* start RECORDS SUPPLIED *

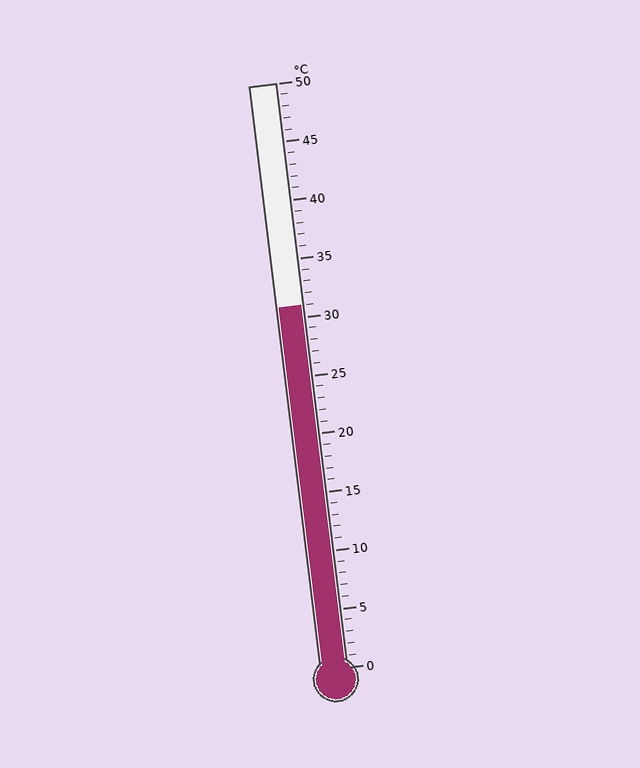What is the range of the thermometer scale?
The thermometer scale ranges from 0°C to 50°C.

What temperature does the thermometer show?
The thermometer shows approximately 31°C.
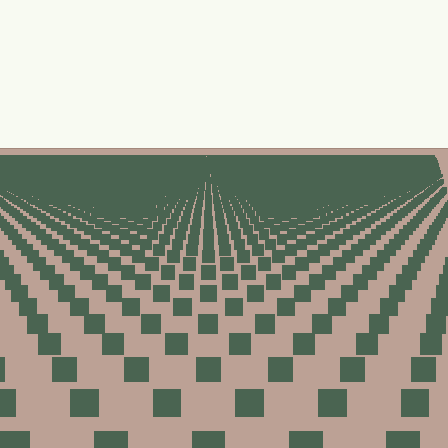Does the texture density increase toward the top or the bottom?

* end RECORDS SUPPLIED *
* start RECORDS SUPPLIED *

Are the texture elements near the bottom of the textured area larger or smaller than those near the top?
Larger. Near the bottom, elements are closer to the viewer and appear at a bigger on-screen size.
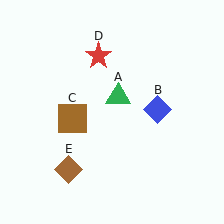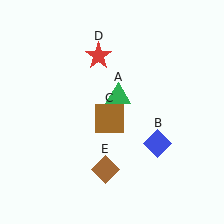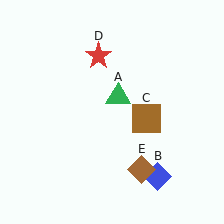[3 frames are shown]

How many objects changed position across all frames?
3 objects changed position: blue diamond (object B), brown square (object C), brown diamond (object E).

* end RECORDS SUPPLIED *

*EXERCISE AIM:*
Repeat exactly the lines above, from the line that contains "What is the range of the thermometer scale?" down through the line that contains "Does the texture". Include both of those lines and none of the pictures.

*THE ANSWER:*
What is the range of the thermometer scale?
The thermometer scale ranges from 0°C to 50°C.

What temperature does the thermometer show?
The thermometer shows approximately 31°C.
Does the texture density increase toward the top or the bottom?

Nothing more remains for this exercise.